Entries from a dataset
* start *
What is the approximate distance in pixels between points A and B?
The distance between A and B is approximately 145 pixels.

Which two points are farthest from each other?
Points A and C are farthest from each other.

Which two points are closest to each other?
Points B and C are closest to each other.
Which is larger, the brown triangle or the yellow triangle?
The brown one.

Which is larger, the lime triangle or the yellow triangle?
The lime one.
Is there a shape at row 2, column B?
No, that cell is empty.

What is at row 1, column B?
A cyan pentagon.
* end *
* start *
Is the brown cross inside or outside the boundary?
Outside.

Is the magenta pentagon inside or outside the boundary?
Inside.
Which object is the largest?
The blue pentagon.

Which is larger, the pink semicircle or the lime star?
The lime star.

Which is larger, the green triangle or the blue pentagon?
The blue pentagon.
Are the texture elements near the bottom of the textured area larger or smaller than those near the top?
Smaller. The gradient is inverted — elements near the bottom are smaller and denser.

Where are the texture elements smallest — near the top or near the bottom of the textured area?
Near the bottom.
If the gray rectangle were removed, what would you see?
* end *
◆ WHAT THE TASK ASKS: Each line from the one containing "Which is larger, the green" through the one containing "If the gray" must be retyped exactly, the first and last of these included.

◆ WRITTEN ANSWER:
Which is larger, the green triangle or the blue pentagon?
The blue pentagon.
Are the texture elements near the bottom of the textured area larger or smaller than those near the top?
Smaller. The gradient is inverted — elements near the bottom are smaller and denser.

Where are the texture elements smallest — near the top or near the bottom of the textured area?
Near the bottom.
If the gray rectangle were removed, what would you see?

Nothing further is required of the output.